[PROBLEM REQUIREMENTS]
Find the line containing "points B and C?", then output it and every line after it through the end of the listing below, exactly as written.

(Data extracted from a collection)
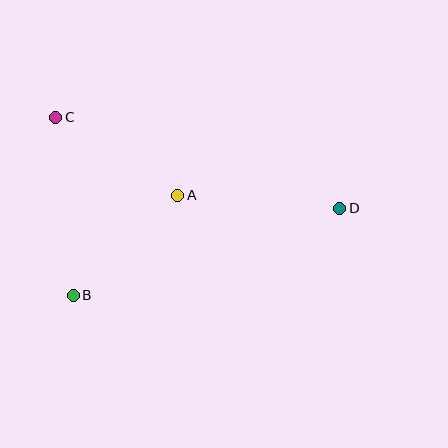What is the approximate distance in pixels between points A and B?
The distance between A and B is approximately 145 pixels.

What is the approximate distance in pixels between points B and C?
The distance between B and C is approximately 179 pixels.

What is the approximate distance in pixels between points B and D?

[ANSWER FOR THIS EXERCISE]
What is the approximate distance in pixels between points B and C?
The distance between B and C is approximately 179 pixels.

What is the approximate distance in pixels between points B and D?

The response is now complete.